═════ MATERIAL PROVIDED

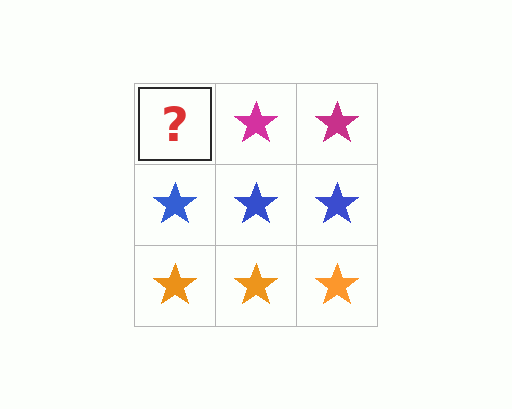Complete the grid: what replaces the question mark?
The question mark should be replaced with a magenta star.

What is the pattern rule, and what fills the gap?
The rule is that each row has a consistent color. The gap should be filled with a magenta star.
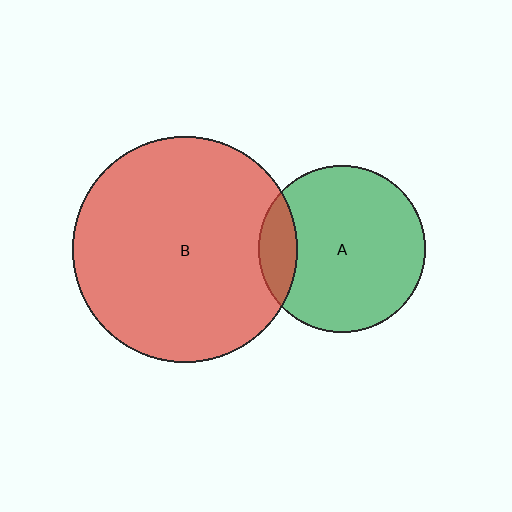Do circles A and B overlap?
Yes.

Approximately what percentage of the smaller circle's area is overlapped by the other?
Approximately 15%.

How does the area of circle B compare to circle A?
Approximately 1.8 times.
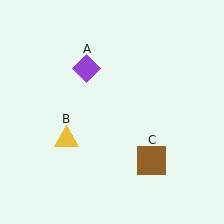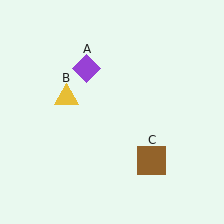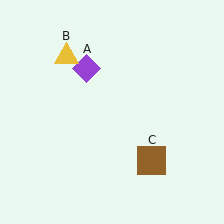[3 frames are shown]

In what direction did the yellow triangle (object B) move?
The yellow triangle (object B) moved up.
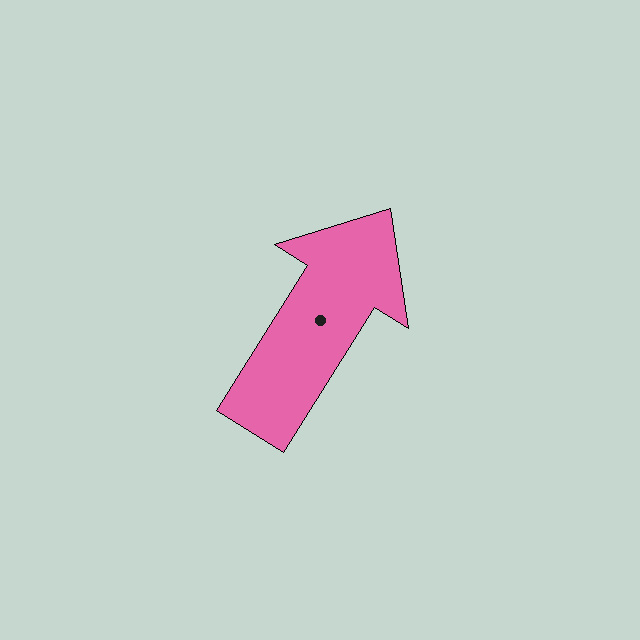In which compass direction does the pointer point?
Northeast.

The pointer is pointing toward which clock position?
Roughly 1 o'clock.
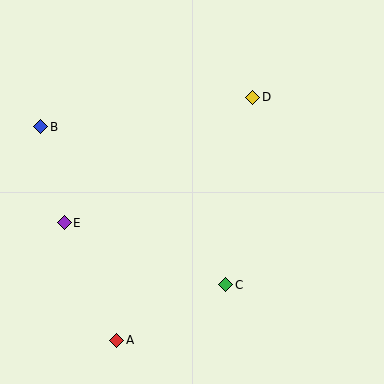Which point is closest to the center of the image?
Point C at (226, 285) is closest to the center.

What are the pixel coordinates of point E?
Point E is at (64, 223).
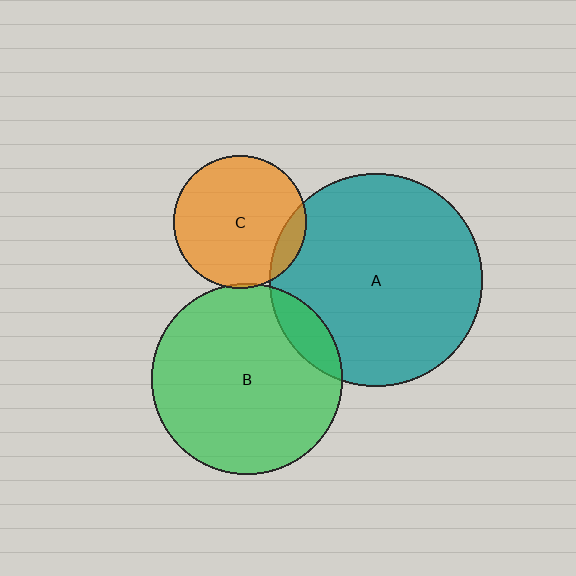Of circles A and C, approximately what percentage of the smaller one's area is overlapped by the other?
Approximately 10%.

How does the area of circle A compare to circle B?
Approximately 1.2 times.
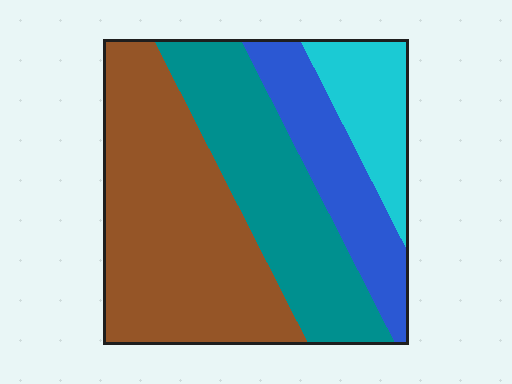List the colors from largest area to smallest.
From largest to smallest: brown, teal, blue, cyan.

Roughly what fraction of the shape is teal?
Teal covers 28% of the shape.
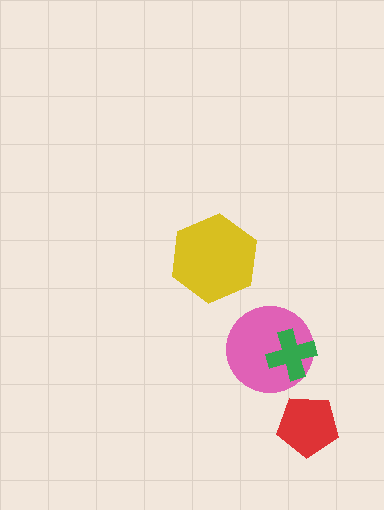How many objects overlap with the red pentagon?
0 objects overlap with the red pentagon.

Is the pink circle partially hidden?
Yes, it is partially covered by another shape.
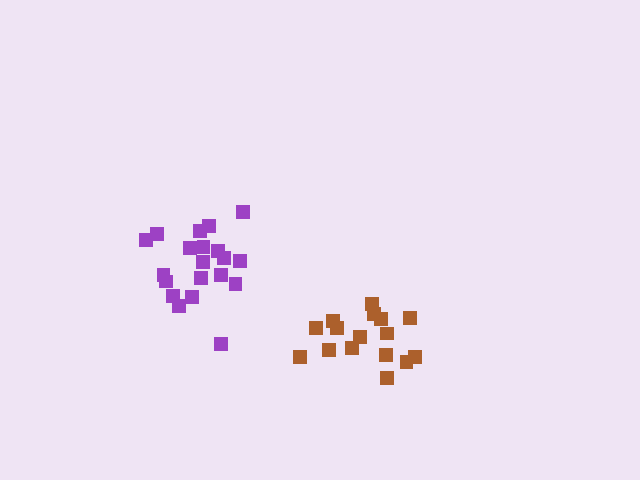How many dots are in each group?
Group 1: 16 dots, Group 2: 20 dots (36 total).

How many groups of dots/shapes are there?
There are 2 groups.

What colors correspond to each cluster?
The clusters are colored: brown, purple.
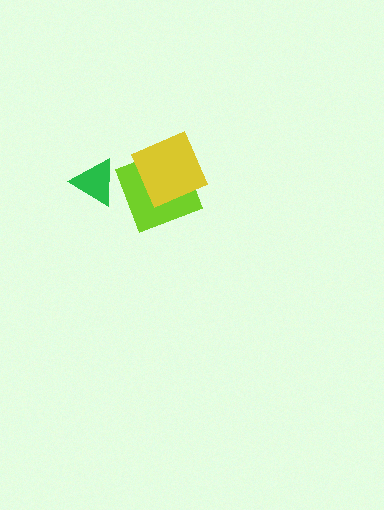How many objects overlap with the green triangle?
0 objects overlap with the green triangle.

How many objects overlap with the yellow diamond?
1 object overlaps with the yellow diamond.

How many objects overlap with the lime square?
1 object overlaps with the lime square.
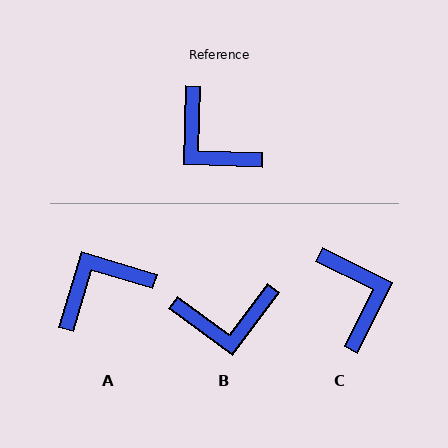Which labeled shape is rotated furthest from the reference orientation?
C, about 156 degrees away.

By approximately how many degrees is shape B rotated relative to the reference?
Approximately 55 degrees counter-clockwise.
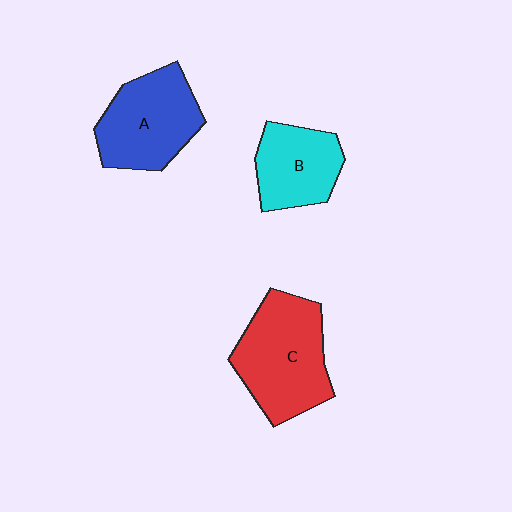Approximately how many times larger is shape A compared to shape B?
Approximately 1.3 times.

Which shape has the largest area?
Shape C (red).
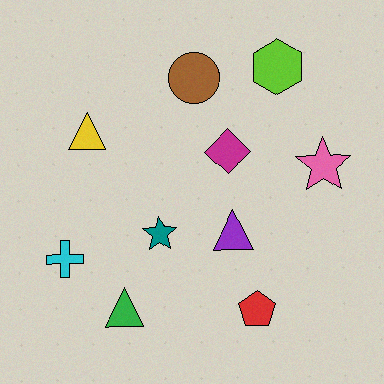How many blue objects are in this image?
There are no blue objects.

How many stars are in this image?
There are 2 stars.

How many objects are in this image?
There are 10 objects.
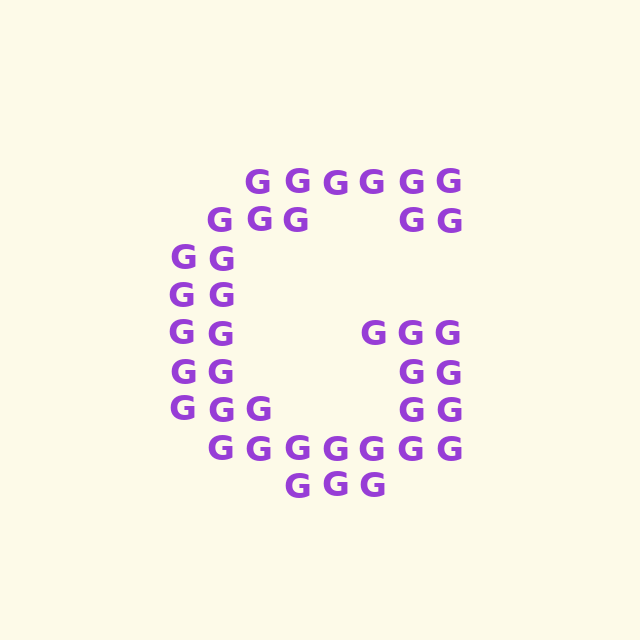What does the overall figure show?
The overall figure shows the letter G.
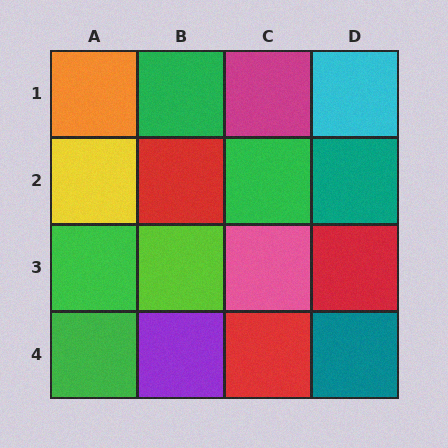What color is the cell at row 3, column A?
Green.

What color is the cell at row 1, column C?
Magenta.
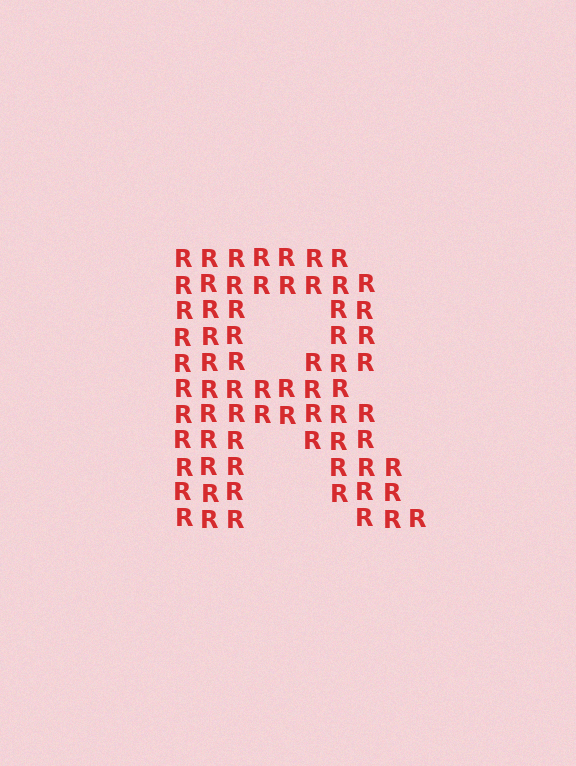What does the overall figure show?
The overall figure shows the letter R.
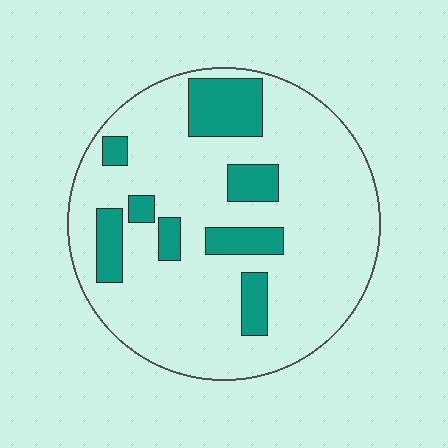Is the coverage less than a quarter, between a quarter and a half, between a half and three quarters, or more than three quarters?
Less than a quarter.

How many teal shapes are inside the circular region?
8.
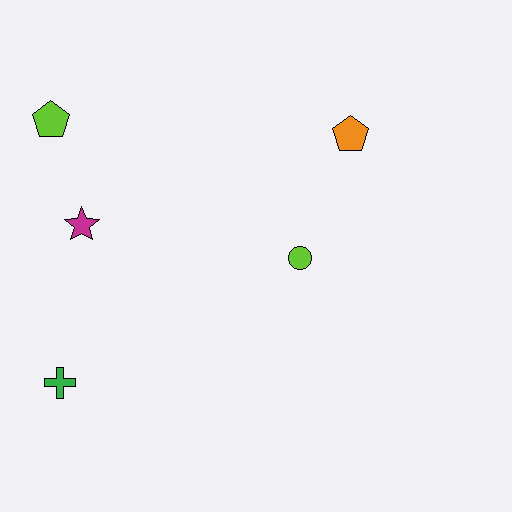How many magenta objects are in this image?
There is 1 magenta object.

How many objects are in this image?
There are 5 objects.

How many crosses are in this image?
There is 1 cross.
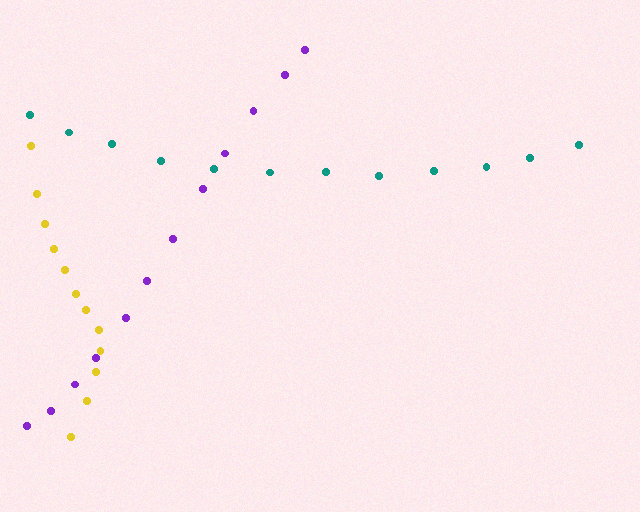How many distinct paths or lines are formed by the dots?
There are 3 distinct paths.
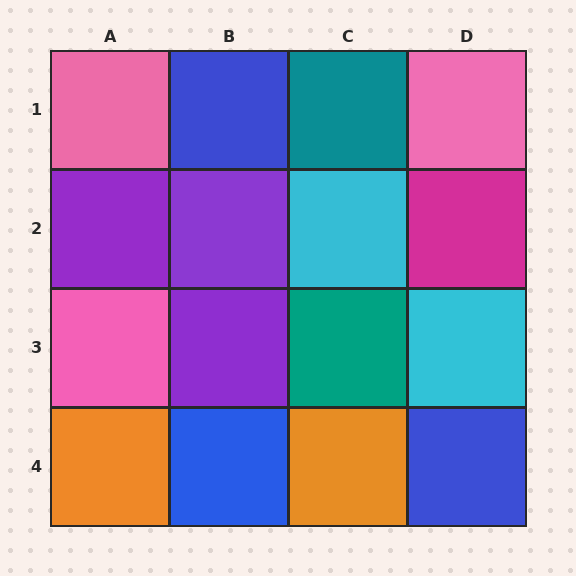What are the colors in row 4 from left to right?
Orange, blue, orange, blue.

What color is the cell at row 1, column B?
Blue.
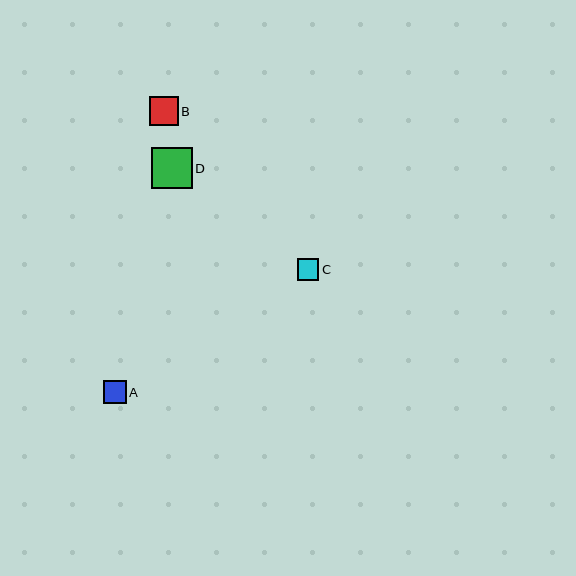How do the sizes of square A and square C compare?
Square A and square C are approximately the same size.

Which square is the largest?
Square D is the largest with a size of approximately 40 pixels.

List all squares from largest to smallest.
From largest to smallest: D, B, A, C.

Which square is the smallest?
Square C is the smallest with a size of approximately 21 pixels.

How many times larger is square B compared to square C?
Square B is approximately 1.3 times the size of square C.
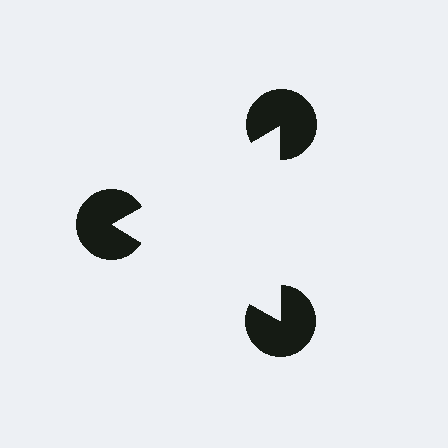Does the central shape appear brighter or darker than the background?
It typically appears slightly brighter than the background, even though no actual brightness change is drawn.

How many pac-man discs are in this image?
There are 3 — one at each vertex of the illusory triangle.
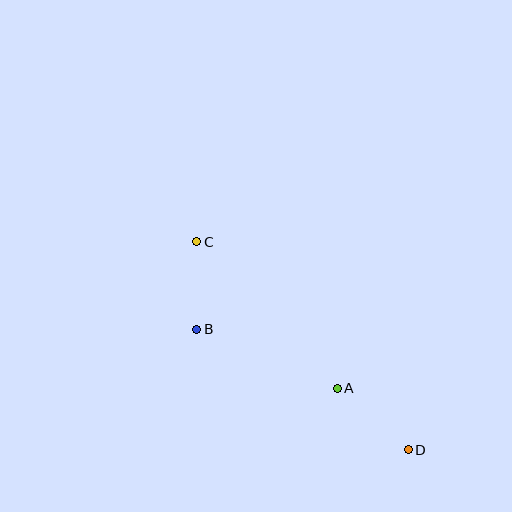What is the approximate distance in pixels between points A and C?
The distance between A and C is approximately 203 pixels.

══════════

> BRIEF:
Give every record again exactly, apart from the pictures, which stay out.

> EXPECTED ANSWER:
Complete the grid: what replaces the question mark?
The question mark should be replaced with a magenta star.

What is the pattern rule, and what fills the gap?
The rule is that each row has a consistent color. The gap should be filled with a magenta star.
Do circles A and B overlap?
Yes.

Approximately what percentage of the smaller circle's area is overlapped by the other?
Approximately 15%.

How does the area of circle B compare to circle A?
Approximately 1.8 times.
[3 frames are shown]

In what direction did the yellow triangle (object B) move?
The yellow triangle (object B) moved up.
In which compass direction does the pointer point?
Northeast.

The pointer is pointing toward which clock position?
Roughly 1 o'clock.
Which point is closest to the center of the image?
Point C at (226, 285) is closest to the center.

What are the pixel coordinates of point E?
Point E is at (64, 223).
Of circles A and C, approximately what percentage of the smaller one's area is overlapped by the other?
Approximately 10%.

How does the area of circle A compare to circle B?
Approximately 1.2 times.
List the colors from largest area to smallest.
From largest to smallest: brown, teal, blue, cyan.

Roughly what fraction of the shape is teal?
Teal covers 28% of the shape.
How many objects overlap with the red pentagon?
0 objects overlap with the red pentagon.

Is the pink circle partially hidden?
Yes, it is partially covered by another shape.
How many dots are in each group?
Group 1: 16 dots, Group 2: 20 dots (36 total).

How many groups of dots/shapes are there?
There are 2 groups.

What colors correspond to each cluster?
The clusters are colored: brown, purple.
How many objects overlap with the green triangle?
0 objects overlap with the green triangle.

How many objects overlap with the yellow diamond?
1 object overlaps with the yellow diamond.

How many objects overlap with the lime square?
1 object overlaps with the lime square.
Which labeled shape is rotated furthest from the reference orientation?
C, about 156 degrees away.

By approximately how many degrees is shape B rotated relative to the reference?
Approximately 55 degrees counter-clockwise.
Approximately how many times larger is shape A compared to shape B?
Approximately 1.3 times.

Which shape has the largest area?
Shape C (red).
How many blue objects are in this image?
There are no blue objects.

How many stars are in this image?
There are 2 stars.

How many objects are in this image?
There are 10 objects.
What does the overall figure show?
The overall figure shows the letter G.
What color is the cell at row 3, column A?
Green.

What color is the cell at row 1, column C?
Magenta.
What does the overall figure show?
The overall figure shows the letter R.
Is the coverage less than a quarter, between a quarter and a half, between a half and three quarters, or more than three quarters?
Less than a quarter.

How many teal shapes are inside the circular region?
8.
How many magenta objects are in this image?
There is 1 magenta object.

How many objects are in this image?
There are 5 objects.

How many crosses are in this image?
There is 1 cross.
How many distinct paths or lines are formed by the dots?
There are 3 distinct paths.
What are the colors in row 4 from left to right?
Orange, blue, orange, blue.

What color is the cell at row 1, column B?
Blue.
How do the sizes of square A and square C compare?
Square A and square C are approximately the same size.

Which square is the largest?
Square D is the largest with a size of approximately 40 pixels.

List all squares from largest to smallest.
From largest to smallest: D, B, A, C.

Which square is the smallest?
Square C is the smallest with a size of approximately 21 pixels.

How many times larger is square B compared to square C?
Square B is approximately 1.3 times the size of square C.
Does the central shape appear brighter or darker than the background?
It typically appears slightly brighter than the background, even though no actual brightness change is drawn.

How many pac-man discs are in this image?
There are 3 — one at each vertex of the illusory triangle.
What is the approximate distance in pixels between points A and C?
The distance between A and C is approximately 203 pixels.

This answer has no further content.